Task item ▸ Return, word for word, only the lines of the data below that lie between the line with "What shapes are adjacent to row 4, column C?" and the line with "What is directly", those two lines included.

*** Opening Source data ***

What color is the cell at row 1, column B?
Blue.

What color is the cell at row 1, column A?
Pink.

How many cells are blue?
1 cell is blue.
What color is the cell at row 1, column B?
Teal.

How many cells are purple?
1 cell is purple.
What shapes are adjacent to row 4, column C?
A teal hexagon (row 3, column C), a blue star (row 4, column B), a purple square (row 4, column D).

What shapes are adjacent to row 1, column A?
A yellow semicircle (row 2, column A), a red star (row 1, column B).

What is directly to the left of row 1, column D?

*** Closing Source data ***
*** Opening Source data ***

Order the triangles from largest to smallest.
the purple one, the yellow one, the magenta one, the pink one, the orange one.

*** Closing Source data ***
*** Opening Source data ***

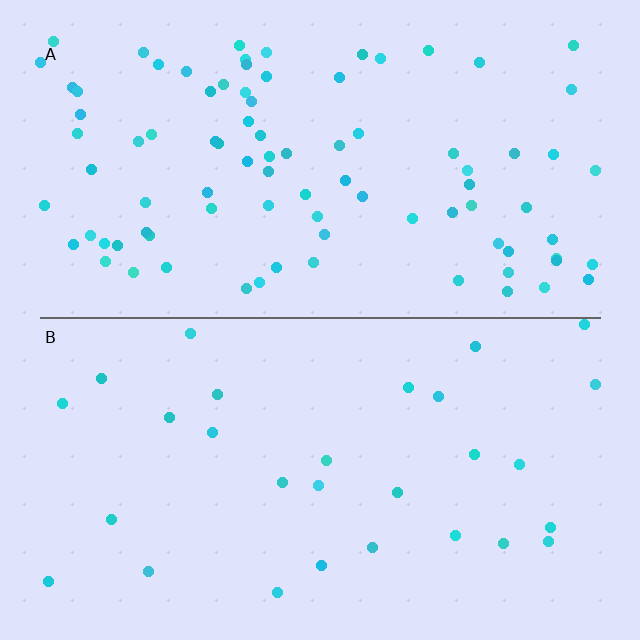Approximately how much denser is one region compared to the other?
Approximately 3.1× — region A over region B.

*** Closing Source data ***

Solved problem ▸
What shapes are adjacent to row 4, column C?
A teal hexagon (row 3, column C), a blue star (row 4, column B), a purple square (row 4, column D).

What shapes are adjacent to row 1, column A?
A yellow semicircle (row 2, column A), a red star (row 1, column B).

What is directly to the left of row 1, column D?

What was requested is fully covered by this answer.